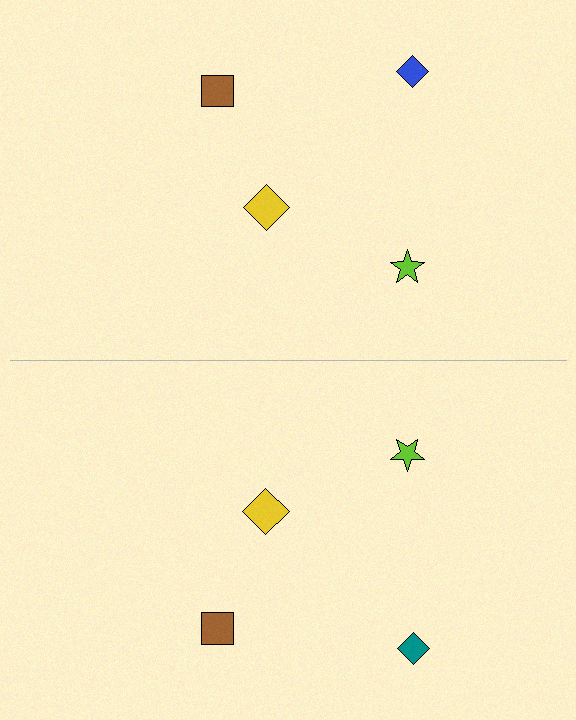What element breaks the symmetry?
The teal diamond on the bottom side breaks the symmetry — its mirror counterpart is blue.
==
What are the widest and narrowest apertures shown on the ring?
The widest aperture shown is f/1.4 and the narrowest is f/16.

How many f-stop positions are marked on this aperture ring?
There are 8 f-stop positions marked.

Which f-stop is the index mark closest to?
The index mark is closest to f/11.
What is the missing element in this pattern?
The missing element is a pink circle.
--
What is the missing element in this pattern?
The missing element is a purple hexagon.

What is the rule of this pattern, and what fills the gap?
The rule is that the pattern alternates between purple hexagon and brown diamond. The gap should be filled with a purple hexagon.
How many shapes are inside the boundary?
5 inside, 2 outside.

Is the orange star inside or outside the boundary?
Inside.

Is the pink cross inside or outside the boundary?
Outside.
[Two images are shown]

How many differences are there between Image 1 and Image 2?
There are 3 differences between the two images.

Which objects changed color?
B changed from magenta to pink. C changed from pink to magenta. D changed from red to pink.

* **Goal**
The lines from the one containing "What is the rule" to the one containing "[Two images are shown]", both included, are to be extracted exactly; give no other line.

* **Solution to this task**
What is the rule of this pattern, and what fills the gap?
The rule is that the pattern alternates between purple hexagon and brown diamond. The gap should be filled with a purple hexagon.
How many shapes are inside the boundary?
5 inside, 2 outside.

Is the orange star inside or outside the boundary?
Inside.

Is the pink cross inside or outside the boundary?
Outside.
[Two images are shown]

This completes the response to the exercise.